** BEGIN PROVIDED RECORDS **

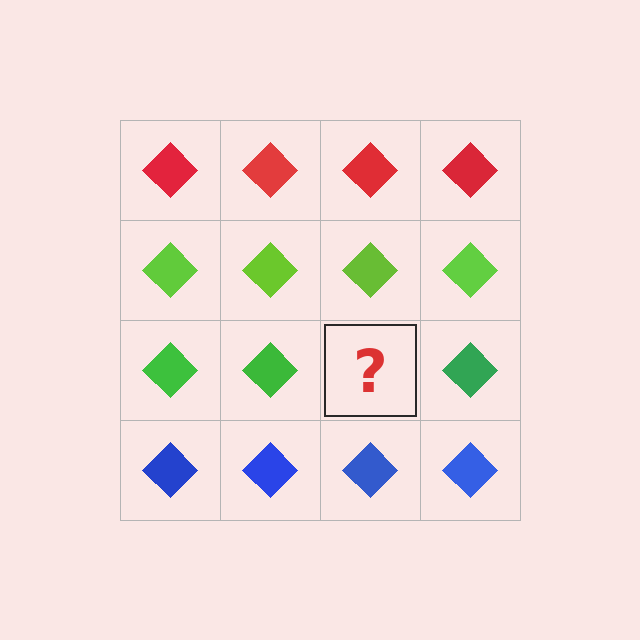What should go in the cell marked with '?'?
The missing cell should contain a green diamond.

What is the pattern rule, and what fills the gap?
The rule is that each row has a consistent color. The gap should be filled with a green diamond.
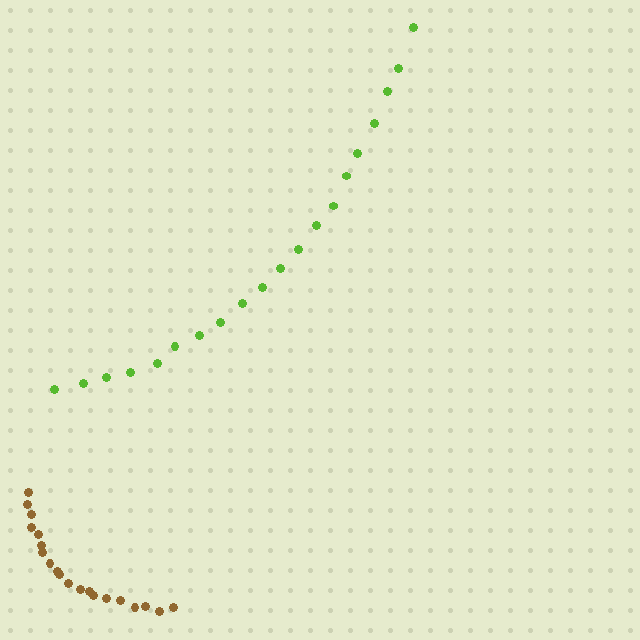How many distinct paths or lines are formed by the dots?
There are 2 distinct paths.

** END PROVIDED RECORDS **

Skip every picture and transcribe the data above exactly.

FINISHED ANSWER ::
What should go in the cell marked with '?'?
The missing cell should contain a green diamond.

What is the pattern rule, and what fills the gap?
The rule is that each row has a consistent color. The gap should be filled with a green diamond.
How many distinct paths or lines are formed by the dots?
There are 2 distinct paths.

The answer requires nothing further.